§ **Geometric shape question records**
· · · · ·

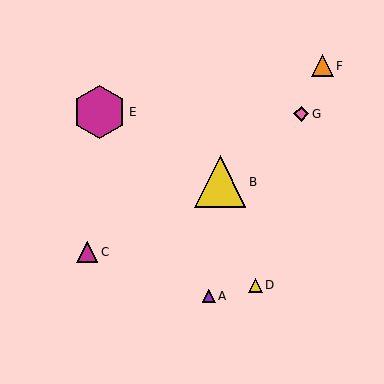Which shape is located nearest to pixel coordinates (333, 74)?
The orange triangle (labeled F) at (322, 66) is nearest to that location.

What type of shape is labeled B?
Shape B is a yellow triangle.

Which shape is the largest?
The magenta hexagon (labeled E) is the largest.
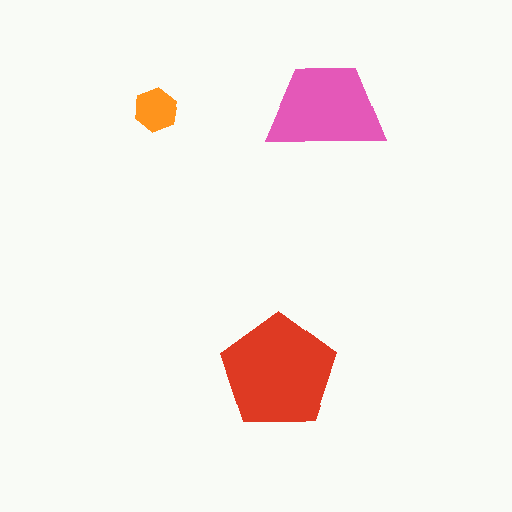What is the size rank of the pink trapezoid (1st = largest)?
2nd.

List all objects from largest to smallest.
The red pentagon, the pink trapezoid, the orange hexagon.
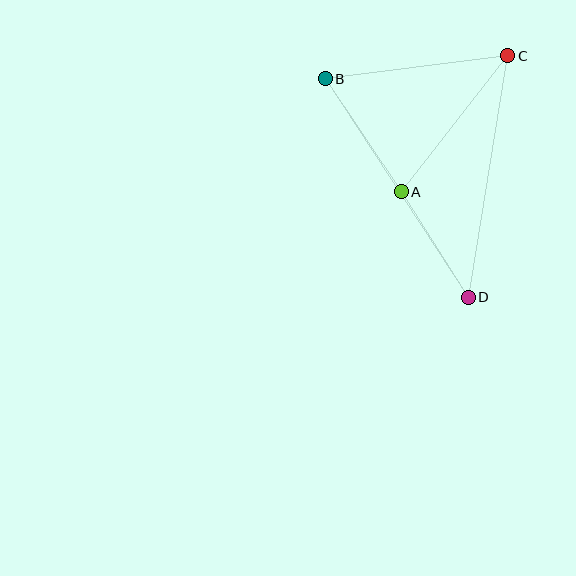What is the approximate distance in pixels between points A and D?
The distance between A and D is approximately 125 pixels.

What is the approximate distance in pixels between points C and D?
The distance between C and D is approximately 245 pixels.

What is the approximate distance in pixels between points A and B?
The distance between A and B is approximately 136 pixels.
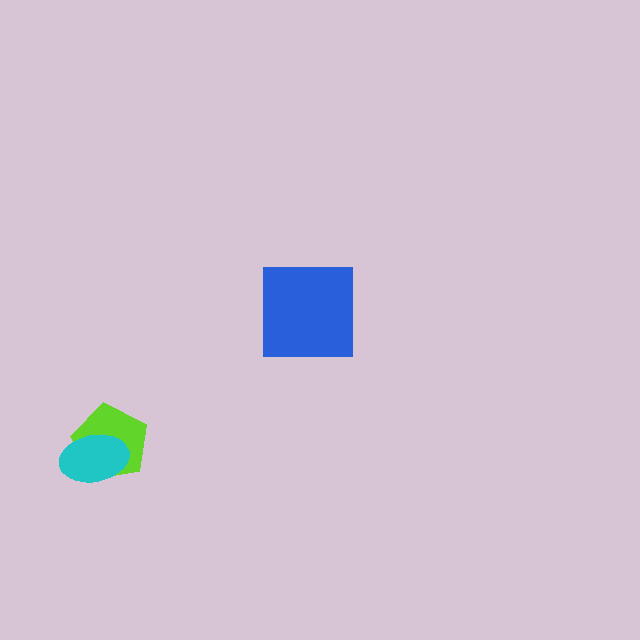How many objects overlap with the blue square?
0 objects overlap with the blue square.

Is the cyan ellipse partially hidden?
No, no other shape covers it.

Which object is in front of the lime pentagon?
The cyan ellipse is in front of the lime pentagon.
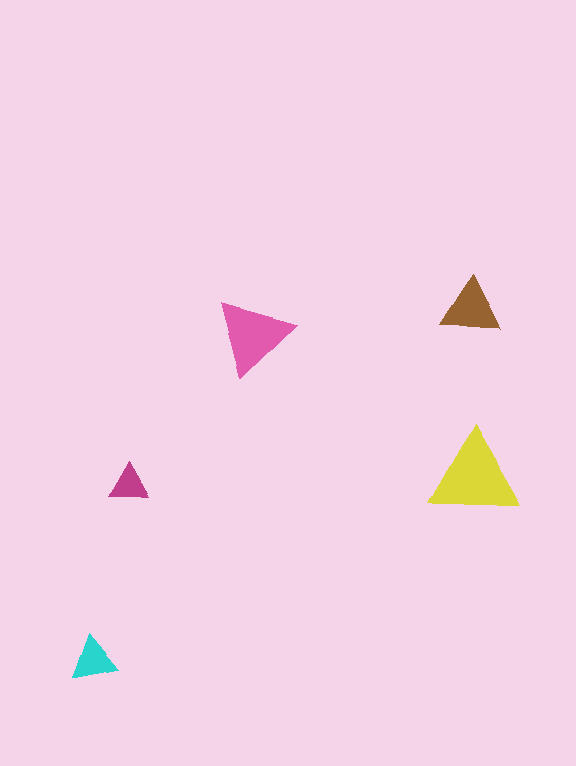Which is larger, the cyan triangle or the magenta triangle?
The cyan one.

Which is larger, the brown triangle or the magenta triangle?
The brown one.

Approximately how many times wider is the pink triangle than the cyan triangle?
About 1.5 times wider.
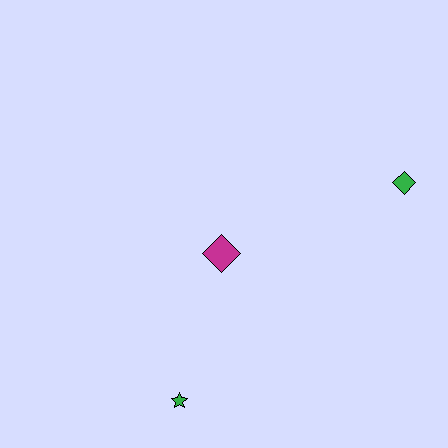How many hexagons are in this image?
There are no hexagons.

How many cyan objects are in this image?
There are no cyan objects.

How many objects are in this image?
There are 3 objects.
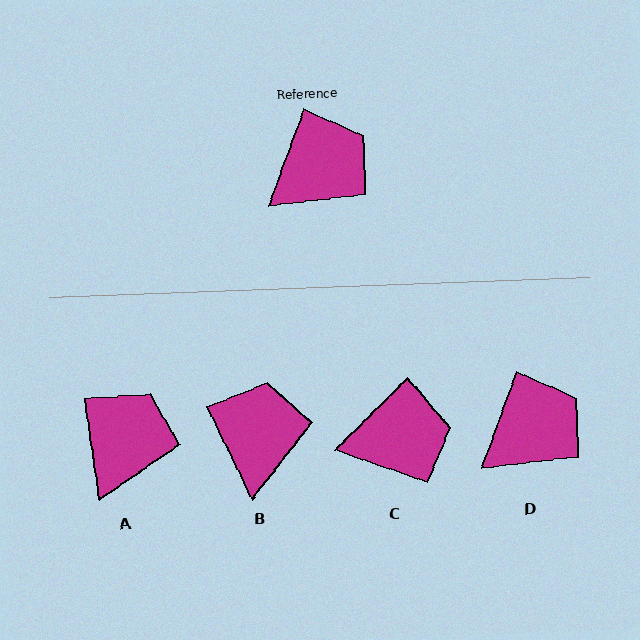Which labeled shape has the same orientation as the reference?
D.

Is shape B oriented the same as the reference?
No, it is off by about 46 degrees.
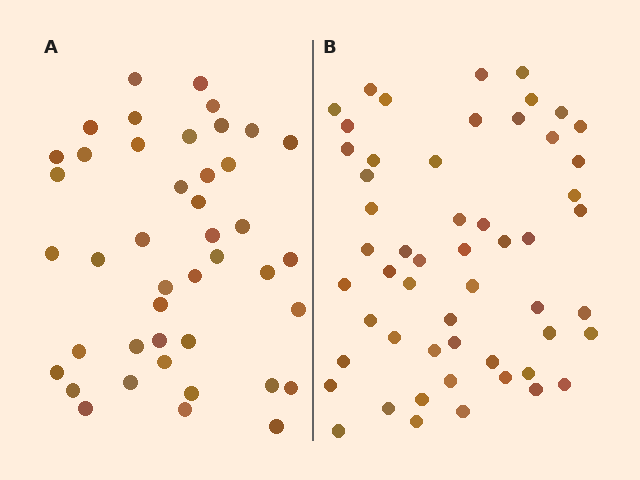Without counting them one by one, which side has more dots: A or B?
Region B (the right region) has more dots.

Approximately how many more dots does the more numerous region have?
Region B has roughly 12 or so more dots than region A.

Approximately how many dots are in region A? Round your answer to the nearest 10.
About 40 dots. (The exact count is 43, which rounds to 40.)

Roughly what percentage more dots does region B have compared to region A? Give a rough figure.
About 25% more.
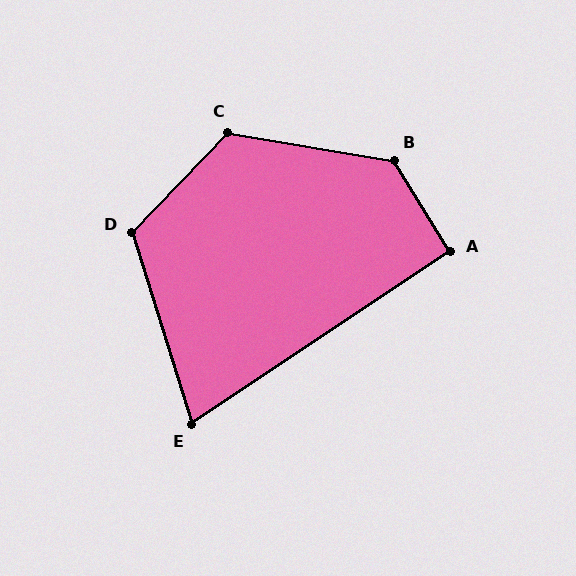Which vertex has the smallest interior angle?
E, at approximately 74 degrees.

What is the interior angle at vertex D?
Approximately 118 degrees (obtuse).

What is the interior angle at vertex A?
Approximately 92 degrees (obtuse, close to a right angle).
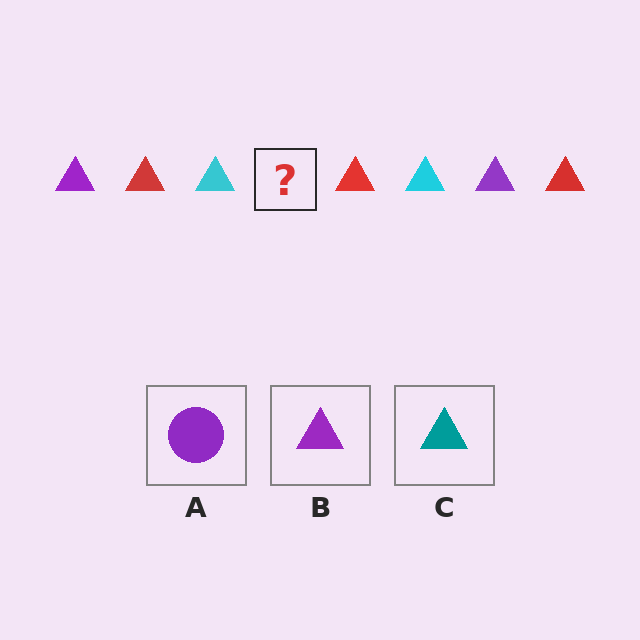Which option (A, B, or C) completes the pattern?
B.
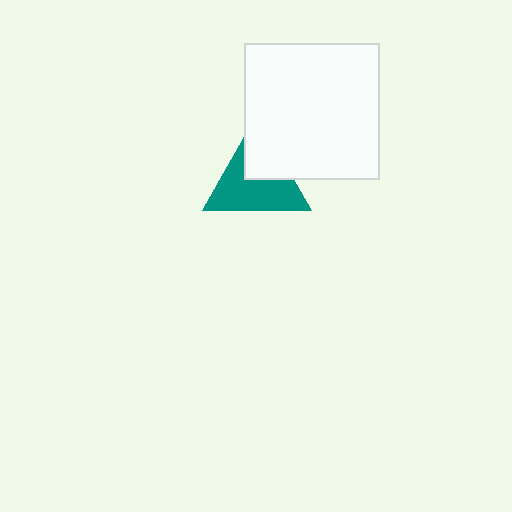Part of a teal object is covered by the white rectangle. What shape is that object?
It is a triangle.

· · · · ·

§ **What the task requires**
Each entry above is to be written out again unchanged, apart from the pictures, which are left out.

§ **Expected output**
Which shape is located nearest to pixel coordinates (333, 74)?
The orange triangle (labeled F) at (322, 66) is nearest to that location.

What type of shape is labeled B?
Shape B is a yellow triangle.

Which shape is the largest?
The magenta hexagon (labeled E) is the largest.
What is the size rank of the pink trapezoid (1st = largest)?
2nd.

List all objects from largest to smallest.
The red pentagon, the pink trapezoid, the orange hexagon.
What is the approximate distance in pixels between points A and D?
The distance between A and D is approximately 125 pixels.

What is the approximate distance in pixels between points C and D?
The distance between C and D is approximately 245 pixels.

What is the approximate distance in pixels between points A and B?
The distance between A and B is approximately 136 pixels.
How many objects overlap with the blue square?
0 objects overlap with the blue square.

Is the cyan ellipse partially hidden?
No, no other shape covers it.

Which object is in front of the lime pentagon?
The cyan ellipse is in front of the lime pentagon.
Which is larger, the cyan triangle or the magenta triangle?
The cyan one.

Which is larger, the brown triangle or the magenta triangle?
The brown one.

Approximately how many times wider is the pink triangle than the cyan triangle?
About 1.5 times wider.
How many hexagons are in this image?
There are no hexagons.

How many cyan objects are in this image?
There are no cyan objects.

How many objects are in this image?
There are 3 objects.
Which labeled shape has the same orientation as the reference?
D.

Is shape B oriented the same as the reference?
No, it is off by about 46 degrees.
Without counting them one by one, which side has more dots: A or B?
Region B (the right region) has more dots.

Approximately how many more dots does the more numerous region have?
Region B has roughly 12 or so more dots than region A.

Approximately how many dots are in region A? Round your answer to the nearest 10.
About 40 dots. (The exact count is 43, which rounds to 40.)

Roughly what percentage more dots does region B have compared to region A? Give a rough figure.
About 25% more.
Which vertex has the smallest interior angle?
E, at approximately 74 degrees.

What is the interior angle at vertex D?
Approximately 118 degrees (obtuse).

What is the interior angle at vertex A?
Approximately 92 degrees (obtuse, close to a right angle).
Which option (A, B, or C) completes the pattern?
B.
Part of a teal object is covered by the white rectangle. What shape is that object?
It is a triangle.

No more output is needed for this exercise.